(Basic figure question records)

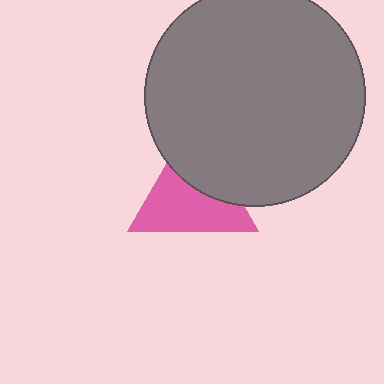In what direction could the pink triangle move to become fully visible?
The pink triangle could move down. That would shift it out from behind the gray circle entirely.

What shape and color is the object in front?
The object in front is a gray circle.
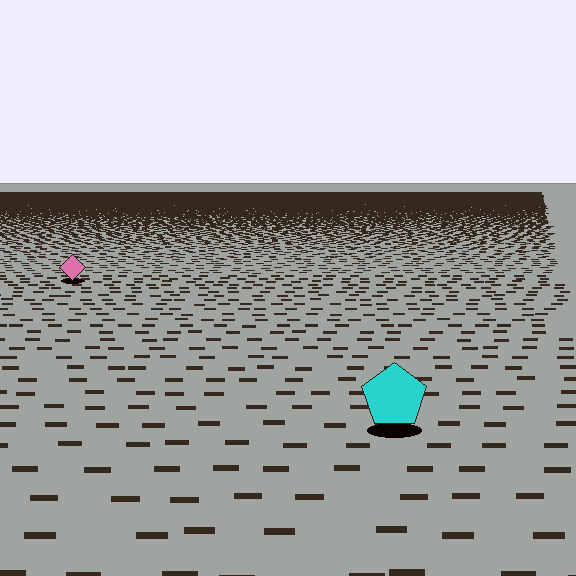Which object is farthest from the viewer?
The pink diamond is farthest from the viewer. It appears smaller and the ground texture around it is denser.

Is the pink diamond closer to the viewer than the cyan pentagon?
No. The cyan pentagon is closer — you can tell from the texture gradient: the ground texture is coarser near it.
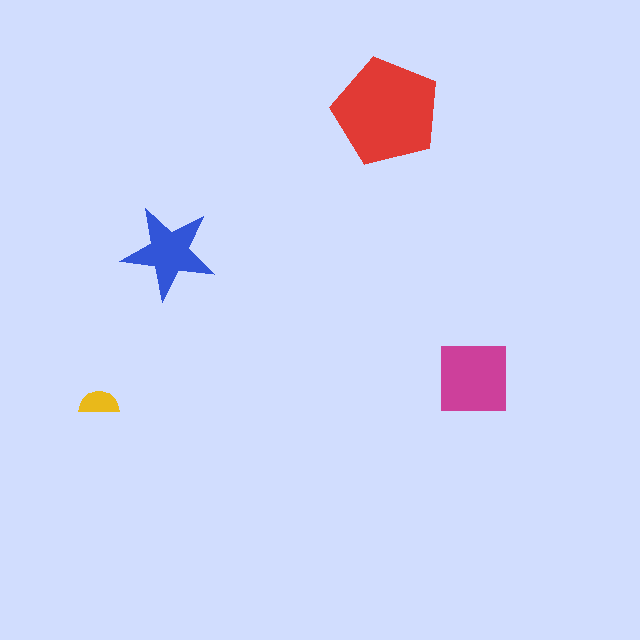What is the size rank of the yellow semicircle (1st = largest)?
4th.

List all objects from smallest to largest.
The yellow semicircle, the blue star, the magenta square, the red pentagon.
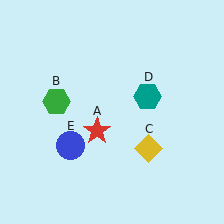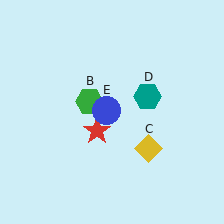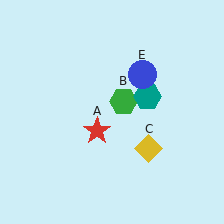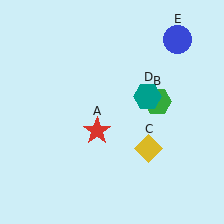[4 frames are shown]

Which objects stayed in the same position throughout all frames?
Red star (object A) and yellow diamond (object C) and teal hexagon (object D) remained stationary.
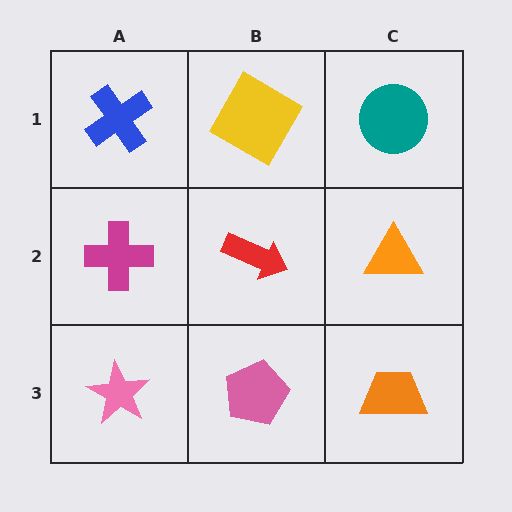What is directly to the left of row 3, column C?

• _Direction_
The entries above should be reproduced exactly, without their pictures.

• _Task result_
In what direction could the pink triangle move to become fully visible?
The pink triangle could move down. That would shift it out from behind the gray circle entirely.

What shape and color is the object in front?
The object in front is a gray circle.
Which object is farthest from the viewer?
The pink diamond is farthest from the viewer. It appears smaller and the ground texture around it is denser.

Is the pink diamond closer to the viewer than the cyan pentagon?
No. The cyan pentagon is closer — you can tell from the texture gradient: the ground texture is coarser near it.
What is the size rank of the yellow semicircle (1st = largest)?
4th.

List all objects from smallest to largest.
The yellow semicircle, the blue star, the magenta square, the red pentagon.
[4 frames are shown]

Which objects stayed in the same position throughout all frames?
Red star (object A) and yellow diamond (object C) and teal hexagon (object D) remained stationary.
What is directly to the left of row 3, column C?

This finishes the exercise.